_WORK TO COMPLETE_
Quote the data below in full, minus the images.

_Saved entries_
┌──
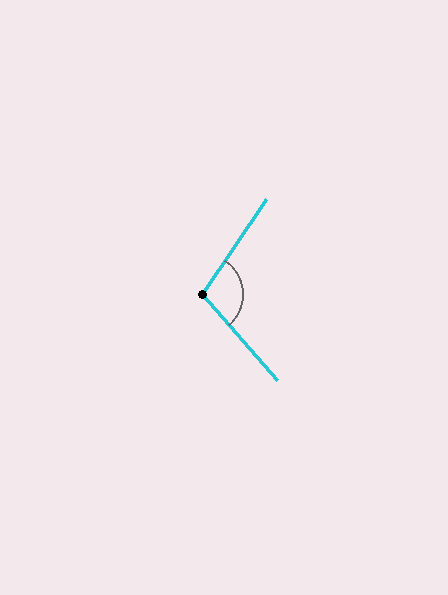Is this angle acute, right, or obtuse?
It is obtuse.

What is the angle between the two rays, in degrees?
Approximately 105 degrees.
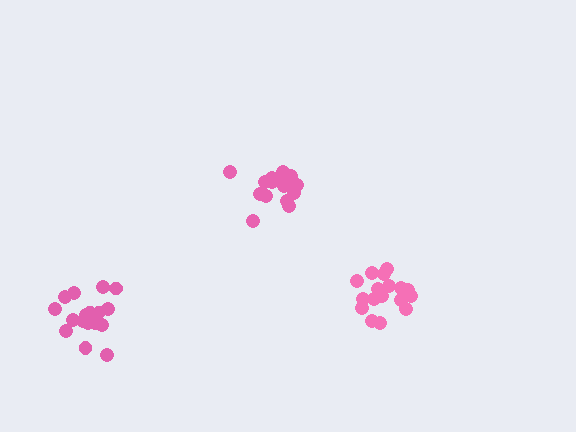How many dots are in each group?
Group 1: 16 dots, Group 2: 17 dots, Group 3: 18 dots (51 total).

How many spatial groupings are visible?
There are 3 spatial groupings.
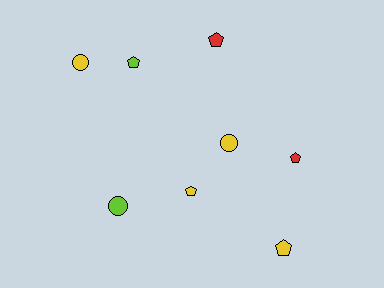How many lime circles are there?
There is 1 lime circle.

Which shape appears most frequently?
Pentagon, with 5 objects.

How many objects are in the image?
There are 8 objects.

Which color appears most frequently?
Yellow, with 4 objects.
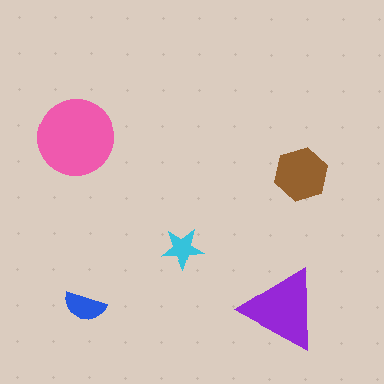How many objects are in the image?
There are 5 objects in the image.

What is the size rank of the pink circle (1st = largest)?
1st.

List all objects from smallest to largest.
The cyan star, the blue semicircle, the brown hexagon, the purple triangle, the pink circle.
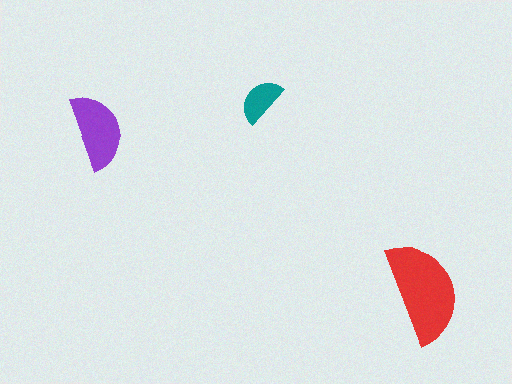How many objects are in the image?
There are 3 objects in the image.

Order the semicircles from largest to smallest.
the red one, the purple one, the teal one.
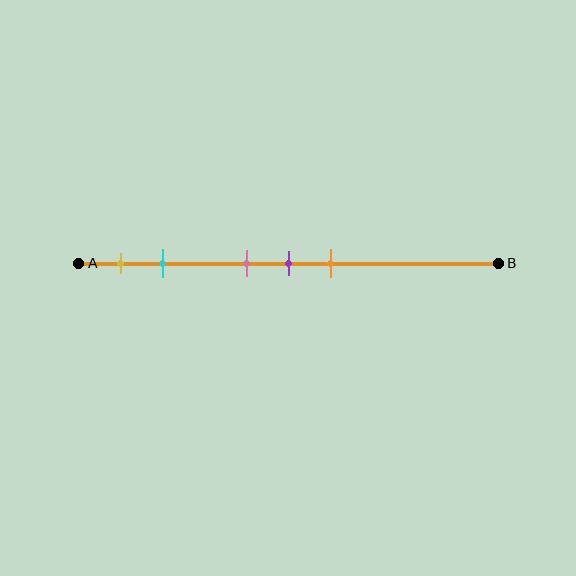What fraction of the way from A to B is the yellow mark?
The yellow mark is approximately 10% (0.1) of the way from A to B.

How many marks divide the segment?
There are 5 marks dividing the segment.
└──
_FINISHED ANSWER_
Is this angle acute, right, or obtuse?
It is obtuse.

What is the angle between the two rays, in degrees?
Approximately 105 degrees.
How many dots are in each group?
Group 1: 16 dots, Group 2: 17 dots, Group 3: 18 dots (51 total).

How many spatial groupings are visible?
There are 3 spatial groupings.
How many lime circles are there?
There is 1 lime circle.

Which shape appears most frequently?
Pentagon, with 5 objects.

How many objects are in the image?
There are 8 objects.

Which color appears most frequently?
Yellow, with 4 objects.
How many objects are in the image?
There are 5 objects in the image.

What is the size rank of the pink circle (1st = largest)?
1st.

List all objects from smallest to largest.
The cyan star, the blue semicircle, the brown hexagon, the purple triangle, the pink circle.
How many objects are in the image?
There are 3 objects in the image.

Order the semicircles from largest to smallest.
the red one, the purple one, the teal one.
What fraction of the way from A to B is the yellow mark?
The yellow mark is approximately 10% (0.1) of the way from A to B.

How many marks divide the segment?
There are 5 marks dividing the segment.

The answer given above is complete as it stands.